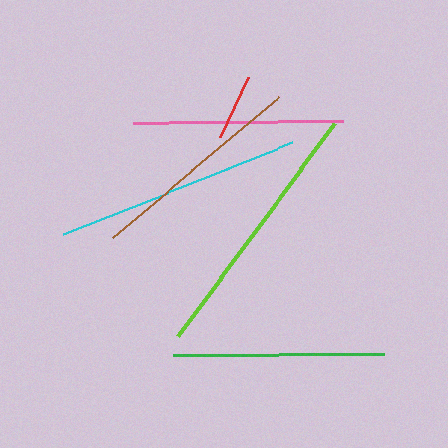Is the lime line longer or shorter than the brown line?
The lime line is longer than the brown line.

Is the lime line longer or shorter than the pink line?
The lime line is longer than the pink line.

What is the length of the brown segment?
The brown segment is approximately 218 pixels long.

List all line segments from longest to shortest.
From longest to shortest: lime and cyan (about equal), brown, green and pink (about equal), red.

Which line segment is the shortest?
The red line is the shortest at approximately 66 pixels.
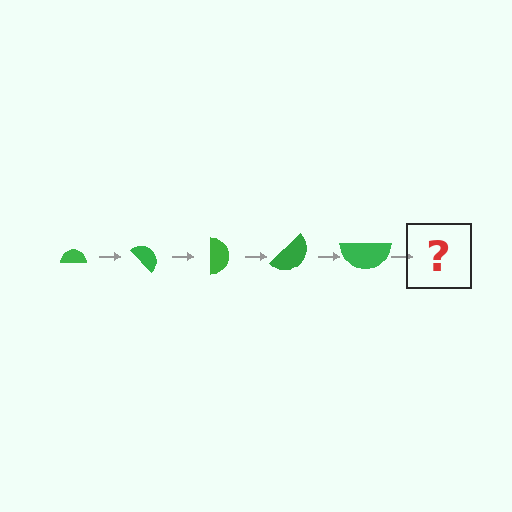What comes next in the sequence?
The next element should be a semicircle, larger than the previous one and rotated 225 degrees clockwise from the start.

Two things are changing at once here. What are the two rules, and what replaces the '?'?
The two rules are that the semicircle grows larger each step and it rotates 45 degrees clockwise each step. The '?' should be a semicircle, larger than the previous one and rotated 225 degrees clockwise from the start.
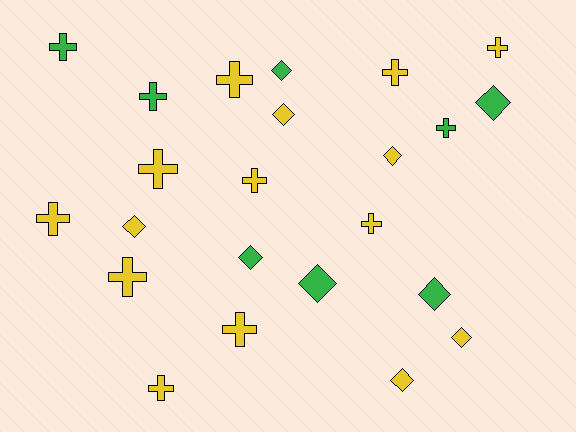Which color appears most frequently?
Yellow, with 15 objects.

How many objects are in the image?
There are 23 objects.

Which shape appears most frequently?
Cross, with 13 objects.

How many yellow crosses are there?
There are 10 yellow crosses.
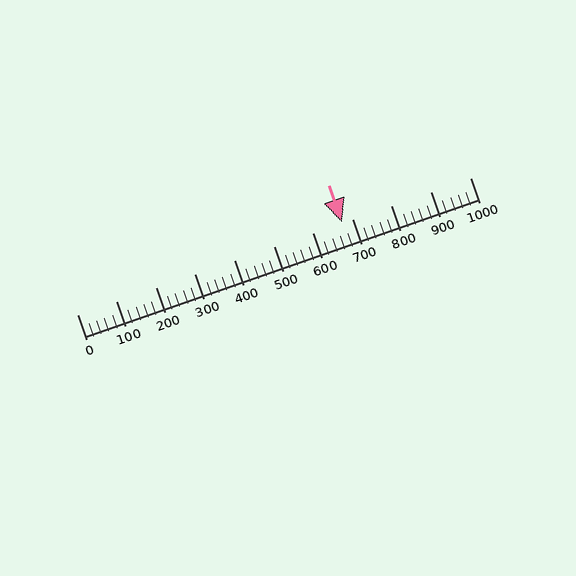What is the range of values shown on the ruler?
The ruler shows values from 0 to 1000.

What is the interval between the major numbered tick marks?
The major tick marks are spaced 100 units apart.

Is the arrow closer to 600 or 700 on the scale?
The arrow is closer to 700.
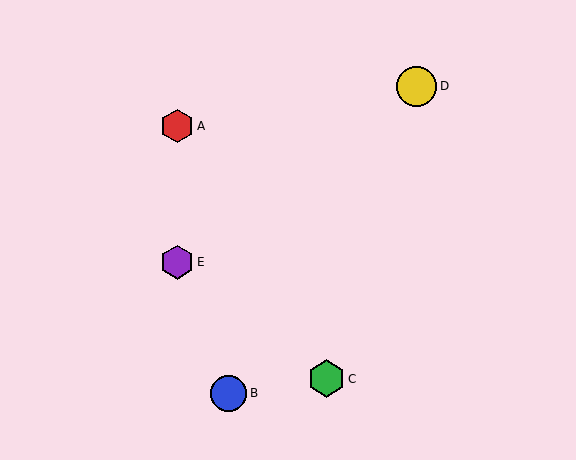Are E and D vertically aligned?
No, E is at x≈177 and D is at x≈416.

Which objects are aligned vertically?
Objects A, E are aligned vertically.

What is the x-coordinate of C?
Object C is at x≈326.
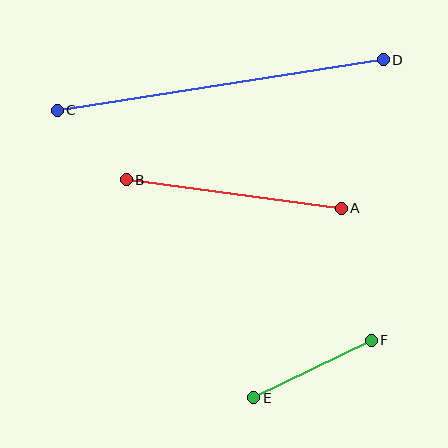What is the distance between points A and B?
The distance is approximately 217 pixels.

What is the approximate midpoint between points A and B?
The midpoint is at approximately (234, 194) pixels.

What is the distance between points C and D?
The distance is approximately 330 pixels.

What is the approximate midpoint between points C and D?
The midpoint is at approximately (220, 85) pixels.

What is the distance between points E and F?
The distance is approximately 131 pixels.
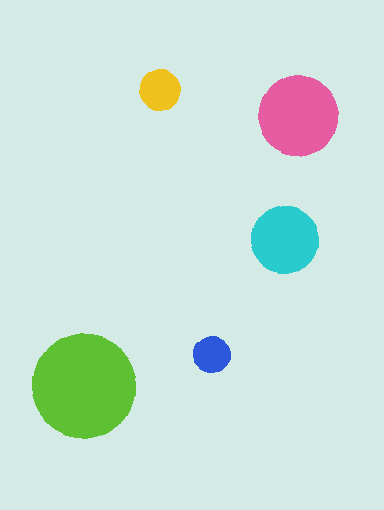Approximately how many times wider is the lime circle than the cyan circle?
About 1.5 times wider.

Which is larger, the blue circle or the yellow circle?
The yellow one.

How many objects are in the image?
There are 5 objects in the image.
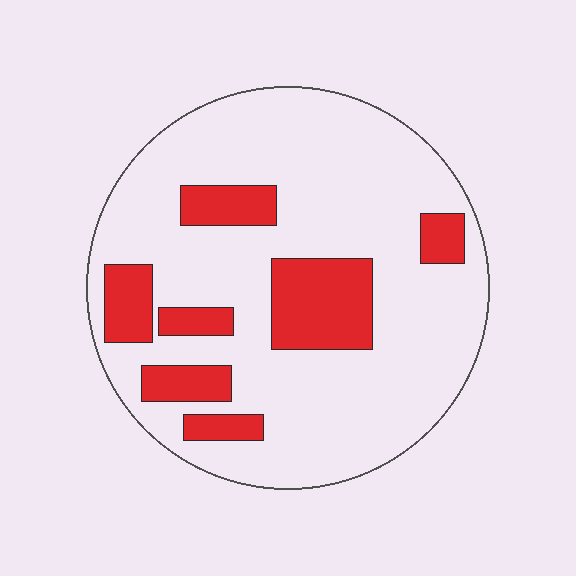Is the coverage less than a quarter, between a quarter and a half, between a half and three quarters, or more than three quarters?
Less than a quarter.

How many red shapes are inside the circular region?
7.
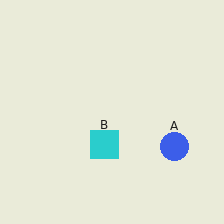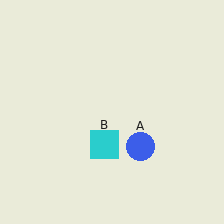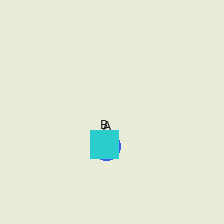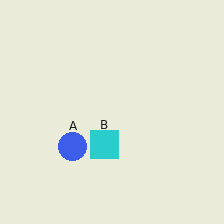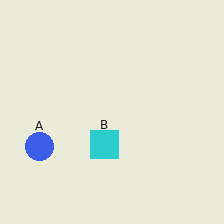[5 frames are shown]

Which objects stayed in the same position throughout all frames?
Cyan square (object B) remained stationary.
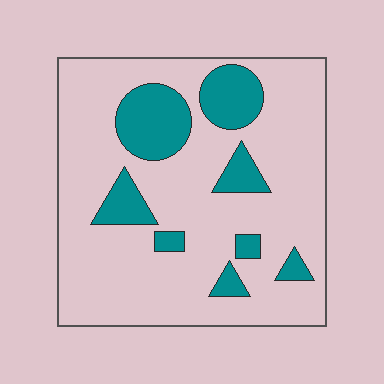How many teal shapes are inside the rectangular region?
8.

Job ▸ Each record should be quoted exactly, with the images omitted.

Complete answer ▸
Is the lime line longer or shorter than the brown line?
The lime line is longer than the brown line.

Is the lime line longer or shorter than the pink line?
The lime line is longer than the pink line.

What is the length of the brown segment?
The brown segment is approximately 218 pixels long.

List all line segments from longest to shortest.
From longest to shortest: lime and cyan (about equal), brown, green and pink (about equal), red.

Which line segment is the shortest?
The red line is the shortest at approximately 66 pixels.
What comes next in the sequence?
The next element should be a semicircle, larger than the previous one and rotated 225 degrees clockwise from the start.

Two things are changing at once here. What are the two rules, and what replaces the '?'?
The two rules are that the semicircle grows larger each step and it rotates 45 degrees clockwise each step. The '?' should be a semicircle, larger than the previous one and rotated 225 degrees clockwise from the start.
Which color appears most frequently?
Yellow, with 15 objects.

How many objects are in the image?
There are 23 objects.

Which shape appears most frequently?
Cross, with 13 objects.

How many yellow crosses are there?
There are 10 yellow crosses.
What is the range of values shown on the ruler?
The ruler shows values from 0 to 1000.

What is the interval between the major numbered tick marks?
The major tick marks are spaced 100 units apart.

Is the arrow closer to 600 or 700 on the scale?
The arrow is closer to 700.
Are E and D vertically aligned?
No, E is at x≈177 and D is at x≈416.

Which objects are aligned vertically?
Objects A, E are aligned vertically.

What is the x-coordinate of C?
Object C is at x≈326.
What is the distance between points A and B?
The distance is approximately 217 pixels.

What is the approximate midpoint between points A and B?
The midpoint is at approximately (234, 194) pixels.

What is the distance between points C and D?
The distance is approximately 330 pixels.

What is the approximate midpoint between points C and D?
The midpoint is at approximately (220, 85) pixels.

What is the distance between points E and F?
The distance is approximately 131 pixels.
Approximately how many times wider is the lime circle than the cyan circle?
About 1.5 times wider.

Which is larger, the blue circle or the yellow circle?
The yellow one.

How many objects are in the image?
There are 5 objects in the image.
Is the coverage less than a quarter, between a quarter and a half, between a half and three quarters, or more than three quarters?
Less than a quarter.

How many red shapes are inside the circular region?
7.
[5 frames are shown]

Which objects stayed in the same position throughout all frames?
Cyan square (object B) remained stationary.
How many teal shapes are inside the rectangular region?
8.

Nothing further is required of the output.